### Exercise task
Quote exactly, and only, the lines from the one with "List all objects from largest to smallest." down to the one with "How many shapes", both included.

### Raw records
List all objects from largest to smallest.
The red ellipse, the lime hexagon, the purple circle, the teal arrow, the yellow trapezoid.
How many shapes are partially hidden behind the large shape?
---
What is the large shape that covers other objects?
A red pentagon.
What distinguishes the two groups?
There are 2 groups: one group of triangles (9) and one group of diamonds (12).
* * *
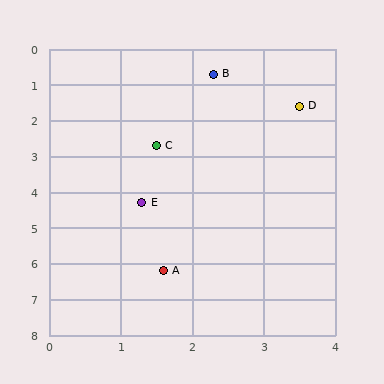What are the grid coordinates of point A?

### Task result
List all objects from largest to smallest.
The red ellipse, the lime hexagon, the purple circle, the teal arrow, the yellow trapezoid.
How many shapes are partially hidden behind the large shape?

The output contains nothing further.